• **EXERCISE AIM**: Each record below should be output verbatim, without pictures.

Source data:
>>>

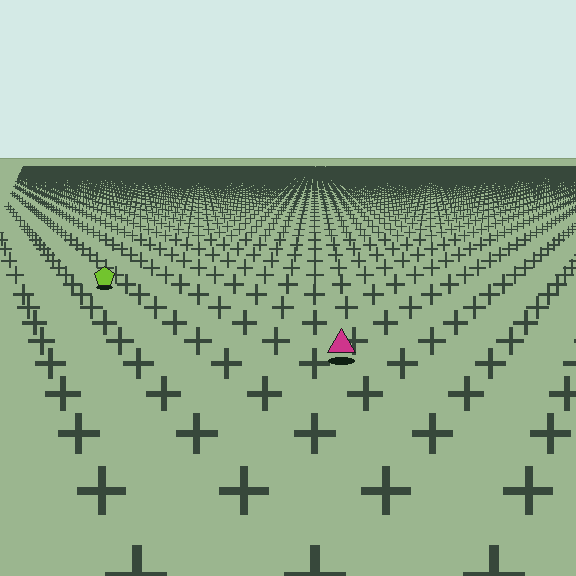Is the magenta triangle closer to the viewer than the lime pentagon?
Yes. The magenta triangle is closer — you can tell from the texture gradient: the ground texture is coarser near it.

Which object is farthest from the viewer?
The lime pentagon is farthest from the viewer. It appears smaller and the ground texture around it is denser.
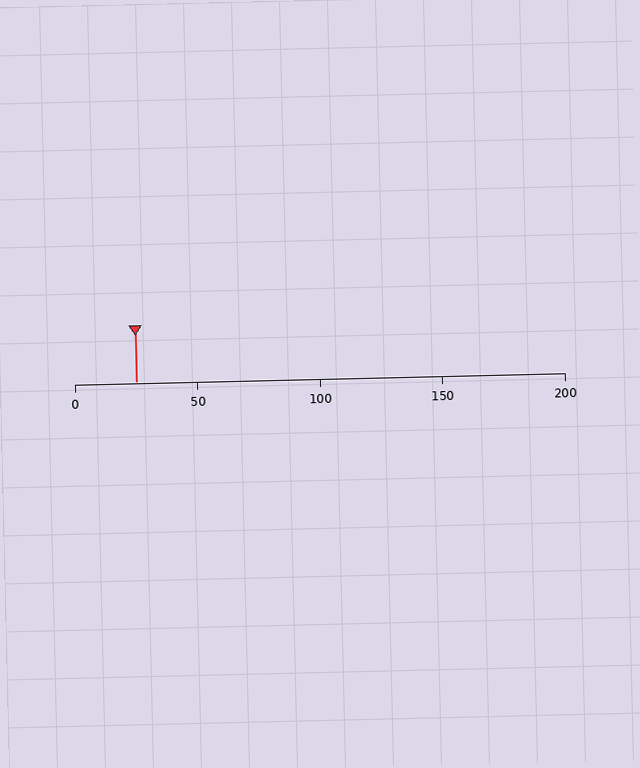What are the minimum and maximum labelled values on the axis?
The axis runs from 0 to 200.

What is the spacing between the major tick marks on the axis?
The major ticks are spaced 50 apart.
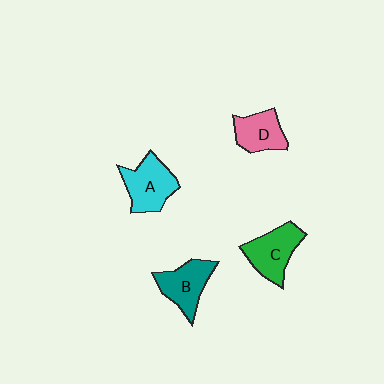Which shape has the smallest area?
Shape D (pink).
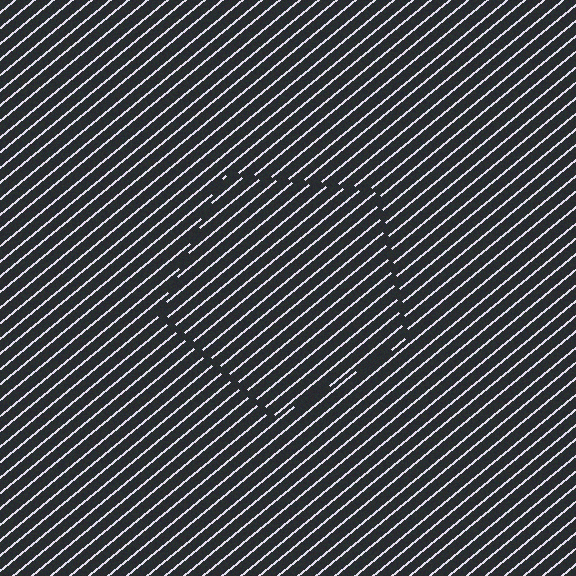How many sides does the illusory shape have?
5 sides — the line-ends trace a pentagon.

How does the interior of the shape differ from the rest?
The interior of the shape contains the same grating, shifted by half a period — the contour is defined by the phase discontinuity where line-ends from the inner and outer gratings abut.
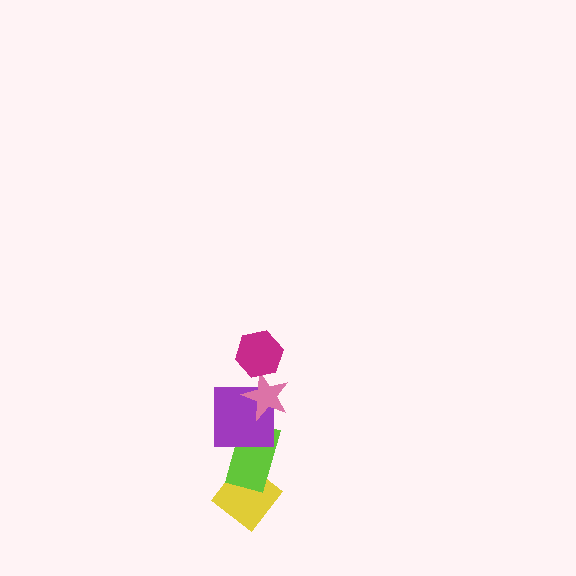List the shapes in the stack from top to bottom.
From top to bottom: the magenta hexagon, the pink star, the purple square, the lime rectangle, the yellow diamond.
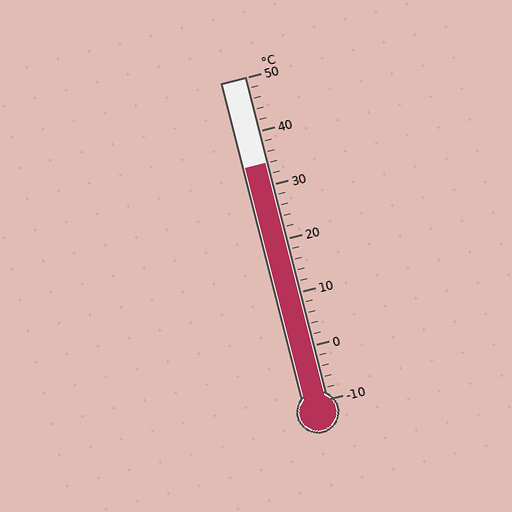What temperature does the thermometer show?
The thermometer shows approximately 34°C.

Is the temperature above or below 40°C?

<<<

• **ANSWER TO THE EXERCISE**:
Is the magenta triangle closer to the viewer than the lime pentagon?
Yes. The magenta triangle is closer — you can tell from the texture gradient: the ground texture is coarser near it.

Which object is farthest from the viewer?
The lime pentagon is farthest from the viewer. It appears smaller and the ground texture around it is denser.
What are the minimum and maximum labelled values on the axis?
The axis runs from 0 to 200.

What is the spacing between the major tick marks on the axis?
The major ticks are spaced 50 apart.
Which shape has the smallest area?
Shape D (pink).
How many sides does the illusory shape have?
5 sides — the line-ends trace a pentagon.

How does the interior of the shape differ from the rest?
The interior of the shape contains the same grating, shifted by half a period — the contour is defined by the phase discontinuity where line-ends from the inner and outer gratings abut.
List the shapes in the stack from top to bottom.
From top to bottom: the magenta hexagon, the pink star, the purple square, the lime rectangle, the yellow diamond.
What temperature does the thermometer show?
The thermometer shows approximately 34°C.

Is the temperature above or below 40°C?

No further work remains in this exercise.